* **Exercise instructions**:
Repeat exactly the lines beginning at the one that contains "Which object is farthest" and running to the end of the material. Omit the pictures.

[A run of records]
--- START ---
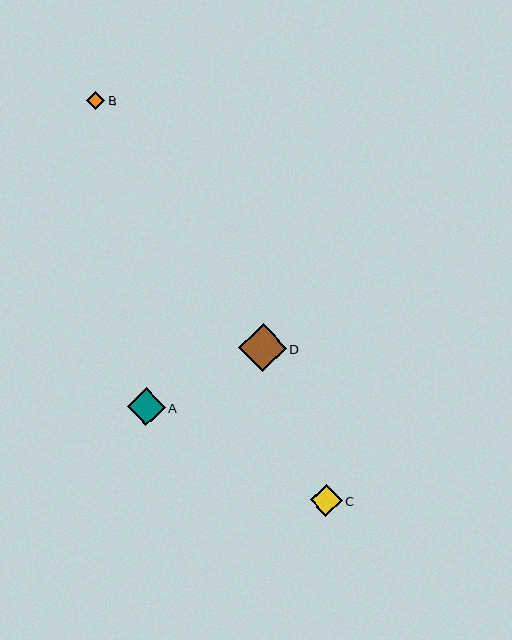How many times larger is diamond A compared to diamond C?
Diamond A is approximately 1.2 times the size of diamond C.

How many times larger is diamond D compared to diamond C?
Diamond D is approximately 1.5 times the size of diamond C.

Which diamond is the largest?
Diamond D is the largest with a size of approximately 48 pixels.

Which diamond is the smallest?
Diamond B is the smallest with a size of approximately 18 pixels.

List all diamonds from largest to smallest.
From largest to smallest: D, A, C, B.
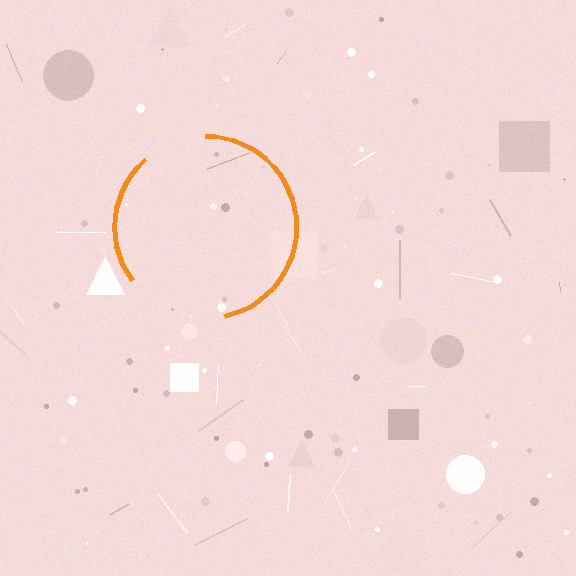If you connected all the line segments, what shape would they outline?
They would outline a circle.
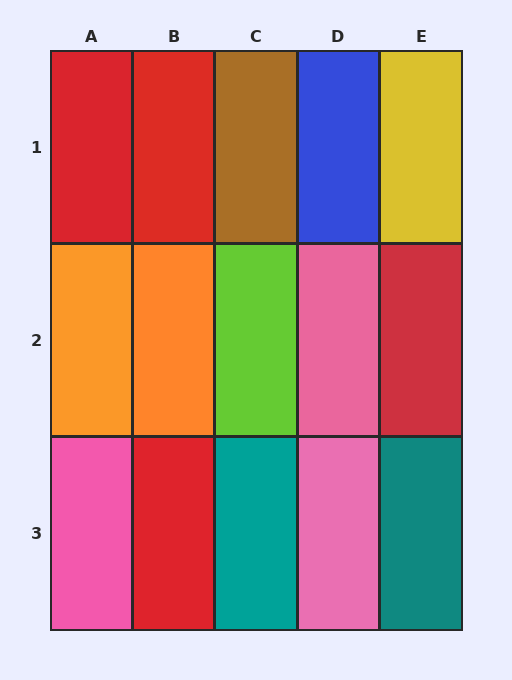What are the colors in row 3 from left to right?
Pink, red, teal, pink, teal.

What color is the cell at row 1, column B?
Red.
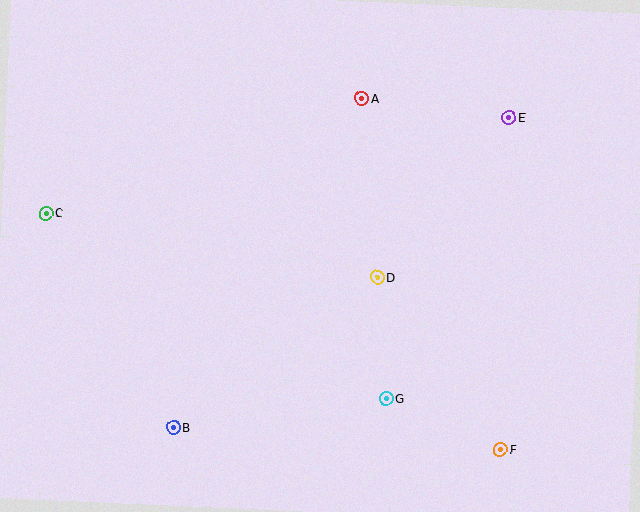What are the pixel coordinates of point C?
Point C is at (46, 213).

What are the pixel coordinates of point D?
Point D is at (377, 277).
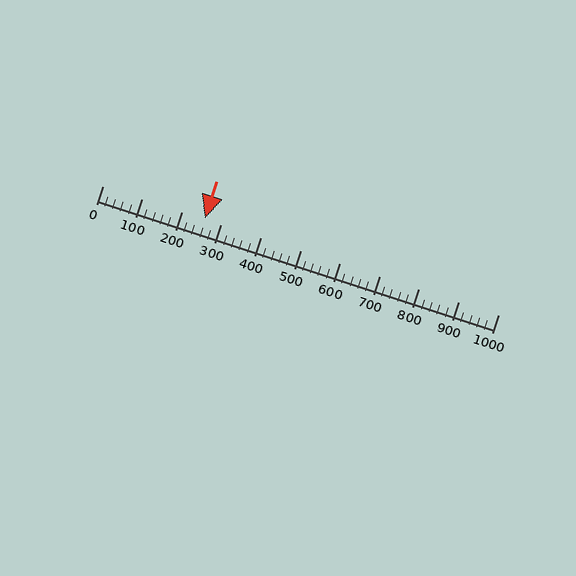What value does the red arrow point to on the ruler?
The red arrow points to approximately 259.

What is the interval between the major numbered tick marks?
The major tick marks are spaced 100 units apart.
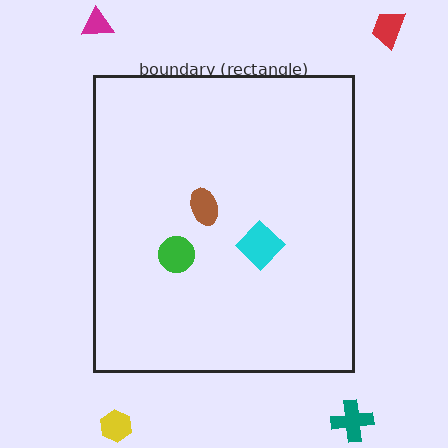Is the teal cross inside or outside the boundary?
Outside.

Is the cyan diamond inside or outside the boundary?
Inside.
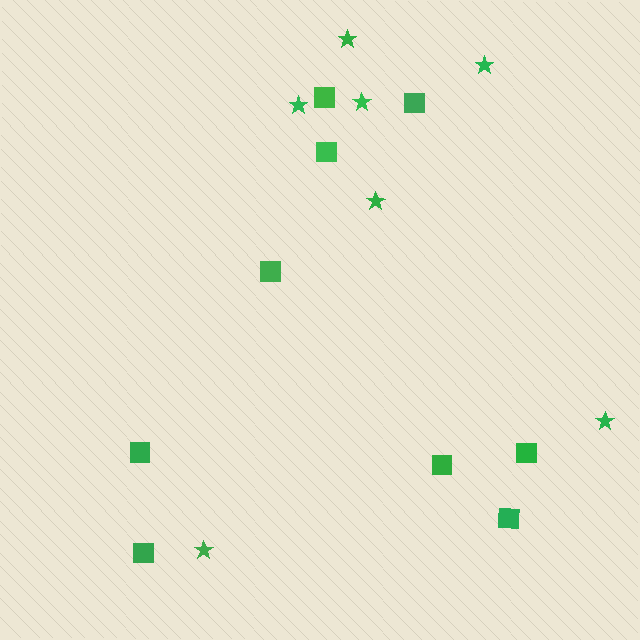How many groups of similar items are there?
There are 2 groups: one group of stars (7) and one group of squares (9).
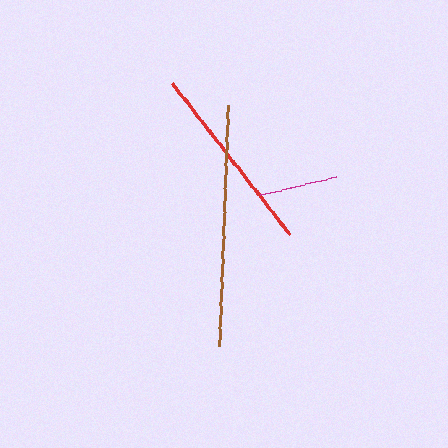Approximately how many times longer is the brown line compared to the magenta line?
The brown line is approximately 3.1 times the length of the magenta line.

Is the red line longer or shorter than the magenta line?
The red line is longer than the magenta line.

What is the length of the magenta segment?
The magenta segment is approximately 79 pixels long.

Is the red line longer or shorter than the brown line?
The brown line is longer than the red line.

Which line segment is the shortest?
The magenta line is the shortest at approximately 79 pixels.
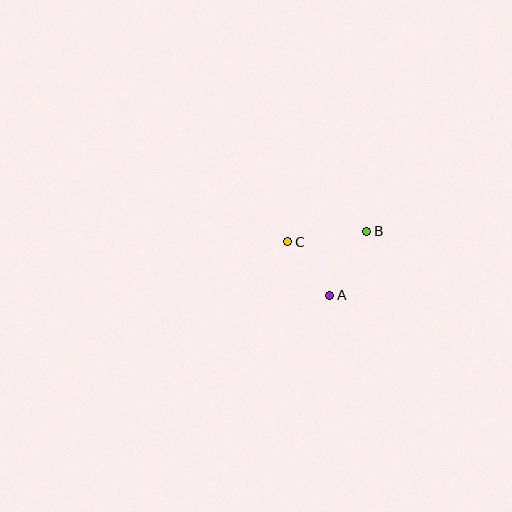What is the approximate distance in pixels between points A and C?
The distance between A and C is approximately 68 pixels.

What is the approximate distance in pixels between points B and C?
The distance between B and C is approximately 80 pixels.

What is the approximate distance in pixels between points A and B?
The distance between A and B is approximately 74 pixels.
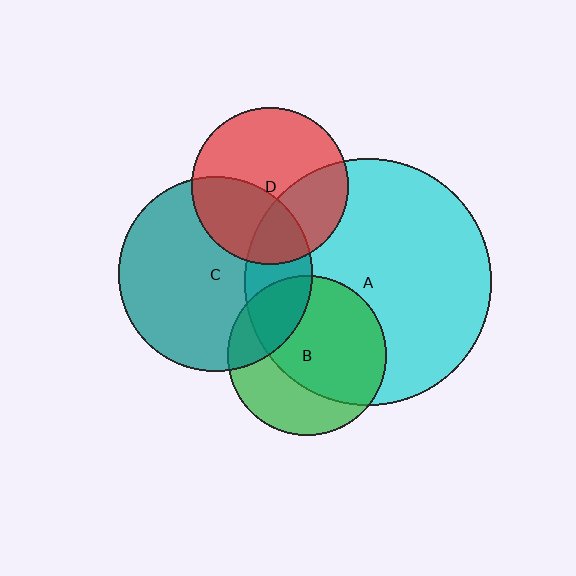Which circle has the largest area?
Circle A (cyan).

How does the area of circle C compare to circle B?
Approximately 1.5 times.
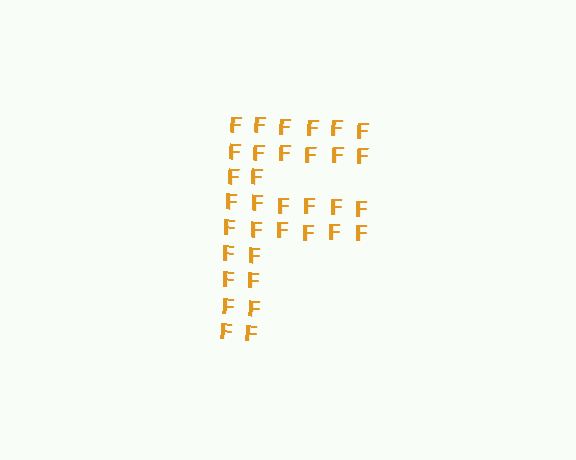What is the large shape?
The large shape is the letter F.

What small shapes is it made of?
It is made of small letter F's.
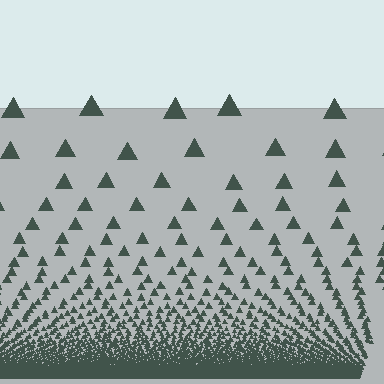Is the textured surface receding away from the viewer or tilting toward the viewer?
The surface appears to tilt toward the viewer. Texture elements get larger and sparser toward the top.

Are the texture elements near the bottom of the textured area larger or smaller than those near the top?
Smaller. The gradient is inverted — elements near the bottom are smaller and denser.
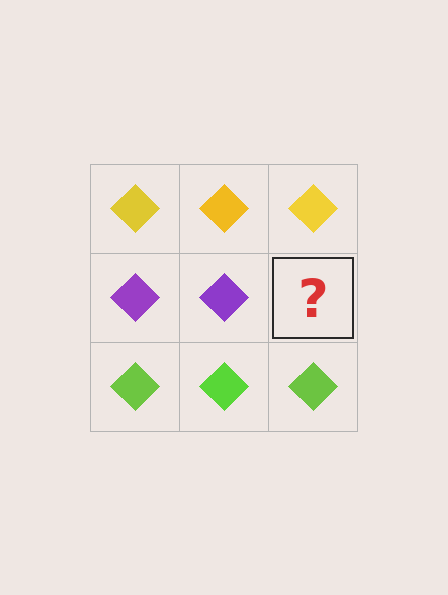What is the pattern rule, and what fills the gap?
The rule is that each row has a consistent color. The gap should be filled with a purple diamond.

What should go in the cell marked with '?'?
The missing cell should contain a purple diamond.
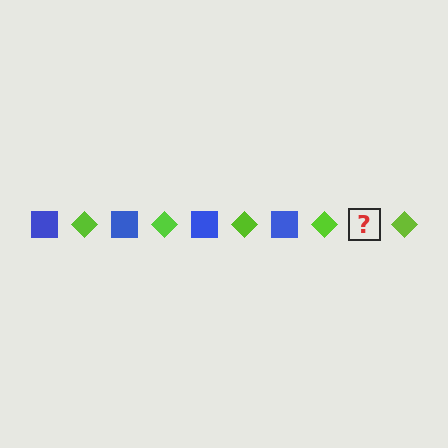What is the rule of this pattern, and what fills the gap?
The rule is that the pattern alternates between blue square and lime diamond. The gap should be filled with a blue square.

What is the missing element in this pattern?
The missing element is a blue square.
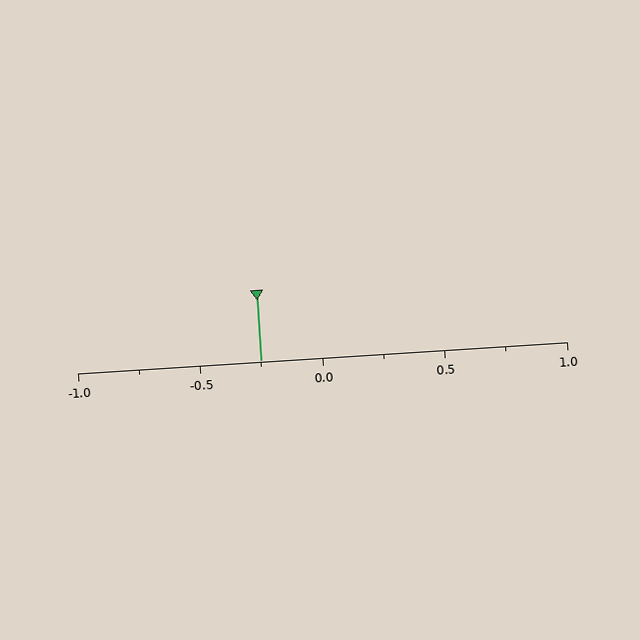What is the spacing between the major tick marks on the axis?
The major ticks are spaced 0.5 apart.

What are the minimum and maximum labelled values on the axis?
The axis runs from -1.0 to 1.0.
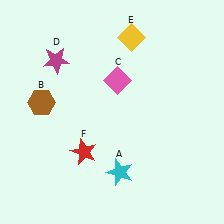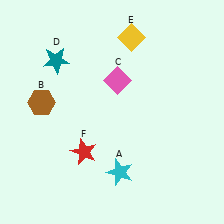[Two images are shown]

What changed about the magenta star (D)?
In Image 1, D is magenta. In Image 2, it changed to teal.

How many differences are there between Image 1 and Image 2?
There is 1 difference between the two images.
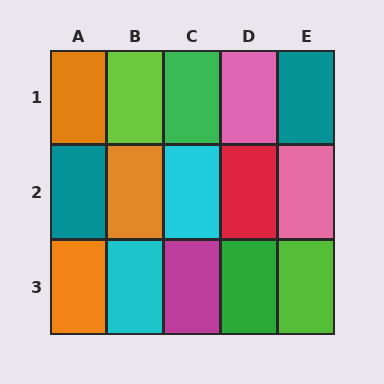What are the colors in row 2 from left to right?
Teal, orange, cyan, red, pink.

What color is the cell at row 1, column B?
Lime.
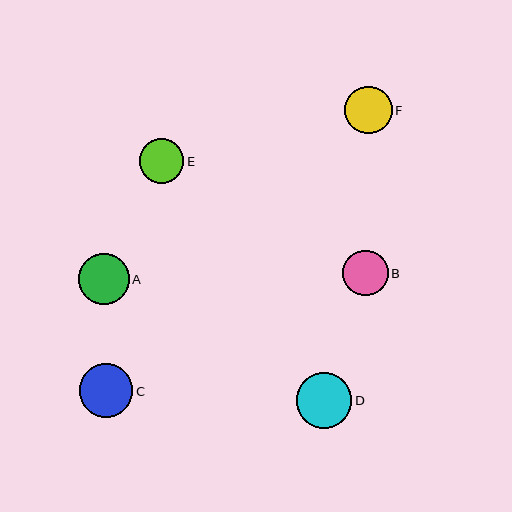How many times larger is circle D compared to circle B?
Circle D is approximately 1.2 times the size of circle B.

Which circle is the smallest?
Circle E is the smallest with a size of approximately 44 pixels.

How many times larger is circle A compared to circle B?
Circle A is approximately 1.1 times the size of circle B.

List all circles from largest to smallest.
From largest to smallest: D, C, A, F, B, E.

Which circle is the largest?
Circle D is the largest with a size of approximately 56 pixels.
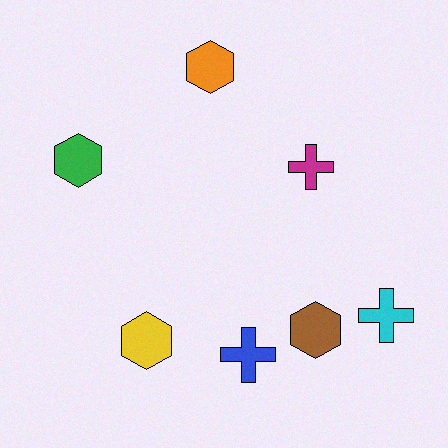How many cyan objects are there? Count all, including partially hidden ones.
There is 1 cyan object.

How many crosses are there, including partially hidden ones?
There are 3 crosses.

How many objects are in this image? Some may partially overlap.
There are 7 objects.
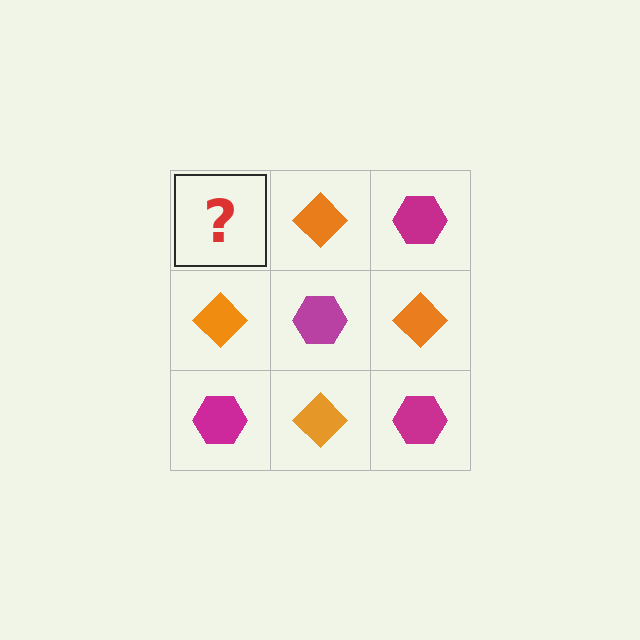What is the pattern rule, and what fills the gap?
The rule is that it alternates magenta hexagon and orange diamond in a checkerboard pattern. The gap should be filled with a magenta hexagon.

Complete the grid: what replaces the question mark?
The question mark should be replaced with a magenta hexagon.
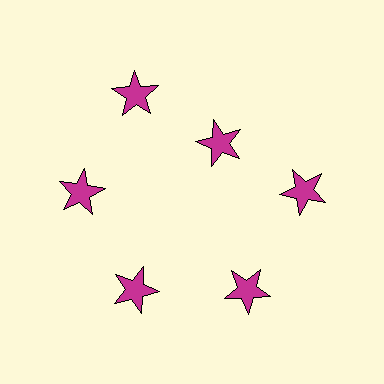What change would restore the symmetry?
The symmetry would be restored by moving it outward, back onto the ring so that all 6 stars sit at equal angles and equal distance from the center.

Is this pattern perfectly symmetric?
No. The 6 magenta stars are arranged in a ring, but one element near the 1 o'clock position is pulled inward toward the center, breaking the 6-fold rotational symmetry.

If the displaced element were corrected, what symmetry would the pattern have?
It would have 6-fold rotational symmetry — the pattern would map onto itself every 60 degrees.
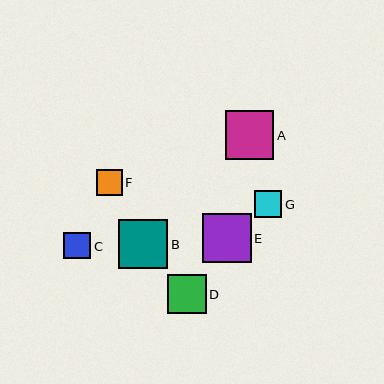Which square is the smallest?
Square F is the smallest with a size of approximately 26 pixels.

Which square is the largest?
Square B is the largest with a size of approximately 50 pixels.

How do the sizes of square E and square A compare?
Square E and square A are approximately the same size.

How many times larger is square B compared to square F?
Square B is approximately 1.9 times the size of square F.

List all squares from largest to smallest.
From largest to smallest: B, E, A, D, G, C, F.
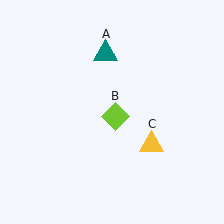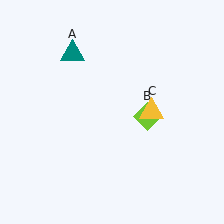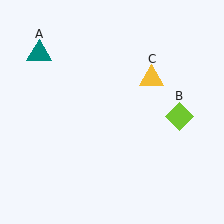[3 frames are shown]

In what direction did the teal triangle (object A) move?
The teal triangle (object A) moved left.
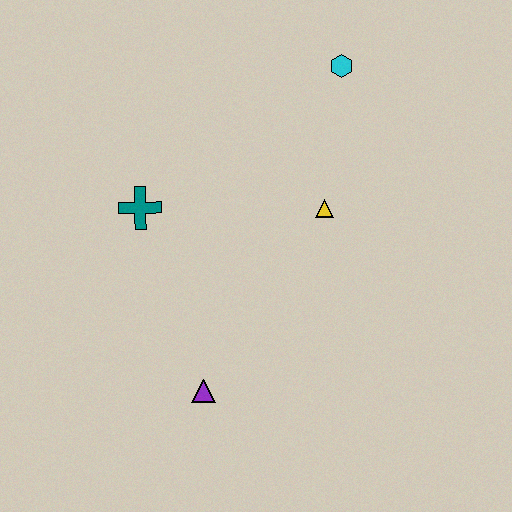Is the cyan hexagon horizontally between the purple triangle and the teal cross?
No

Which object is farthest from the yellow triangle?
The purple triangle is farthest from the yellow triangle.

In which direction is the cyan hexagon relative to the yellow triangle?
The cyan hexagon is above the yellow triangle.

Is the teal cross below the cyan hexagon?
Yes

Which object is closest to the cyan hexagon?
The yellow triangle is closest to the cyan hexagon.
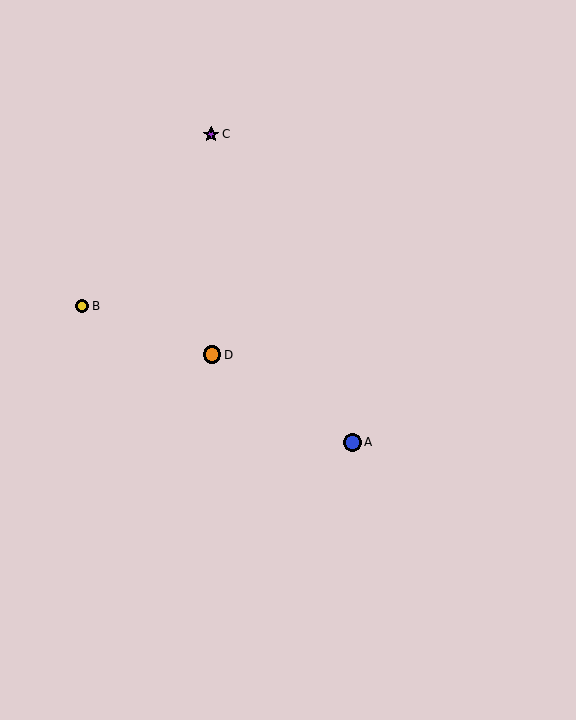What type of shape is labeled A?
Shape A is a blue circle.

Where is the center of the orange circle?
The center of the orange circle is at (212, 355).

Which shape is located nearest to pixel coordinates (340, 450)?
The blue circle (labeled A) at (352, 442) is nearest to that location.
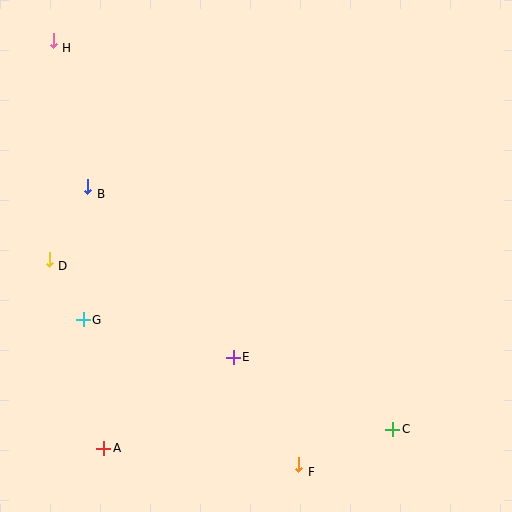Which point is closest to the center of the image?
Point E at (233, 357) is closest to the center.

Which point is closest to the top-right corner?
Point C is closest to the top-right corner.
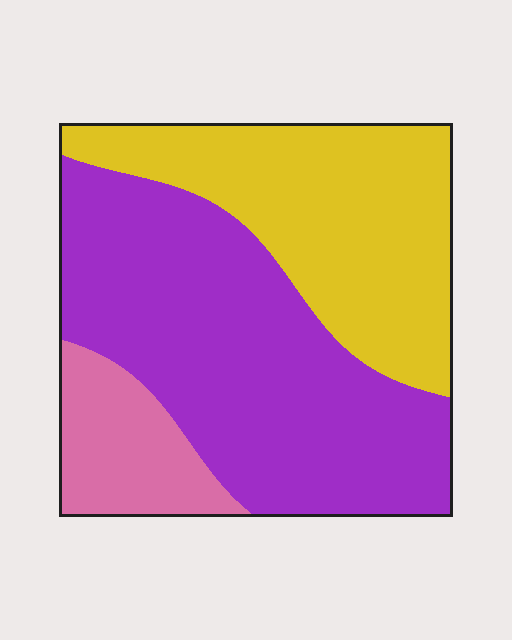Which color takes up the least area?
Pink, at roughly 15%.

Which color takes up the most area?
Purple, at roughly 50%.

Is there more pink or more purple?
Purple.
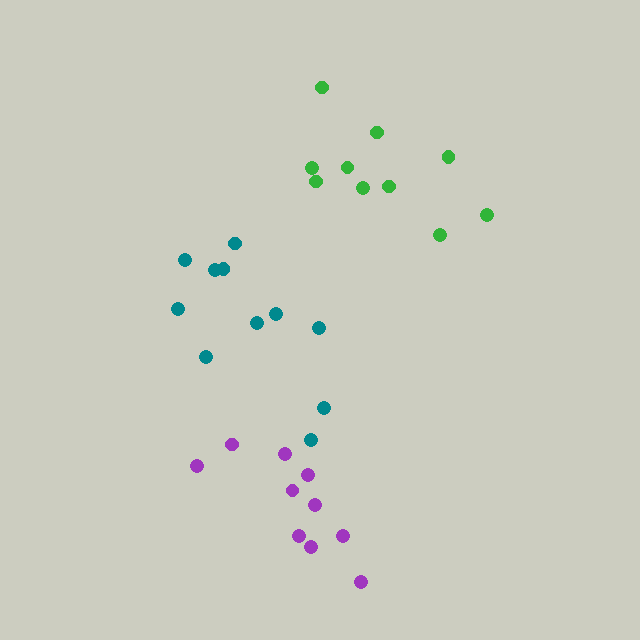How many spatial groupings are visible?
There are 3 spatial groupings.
--- END ---
* **The output**:
Which object is farthest from the yellow triangle?
The purple triangle is farthest from the yellow triangle.

In which direction is the cyan hexagon relative to the yellow triangle?
The cyan hexagon is above the yellow triangle.

Is the teal cross below the cyan hexagon?
Yes

Which object is closest to the cyan hexagon?
The yellow triangle is closest to the cyan hexagon.
What type of shape is labeled A?
Shape A is a blue circle.

Where is the center of the orange circle?
The center of the orange circle is at (212, 355).

Which shape is located nearest to pixel coordinates (340, 450)?
The blue circle (labeled A) at (352, 442) is nearest to that location.
Which point is closest to the center of the image?
Point E at (233, 357) is closest to the center.

Which point is closest to the top-right corner?
Point C is closest to the top-right corner.
Which color takes up the least area?
Pink, at roughly 15%.

Which color takes up the most area?
Purple, at roughly 50%.

Is there more pink or more purple?
Purple.
How many spatial groupings are visible?
There are 3 spatial groupings.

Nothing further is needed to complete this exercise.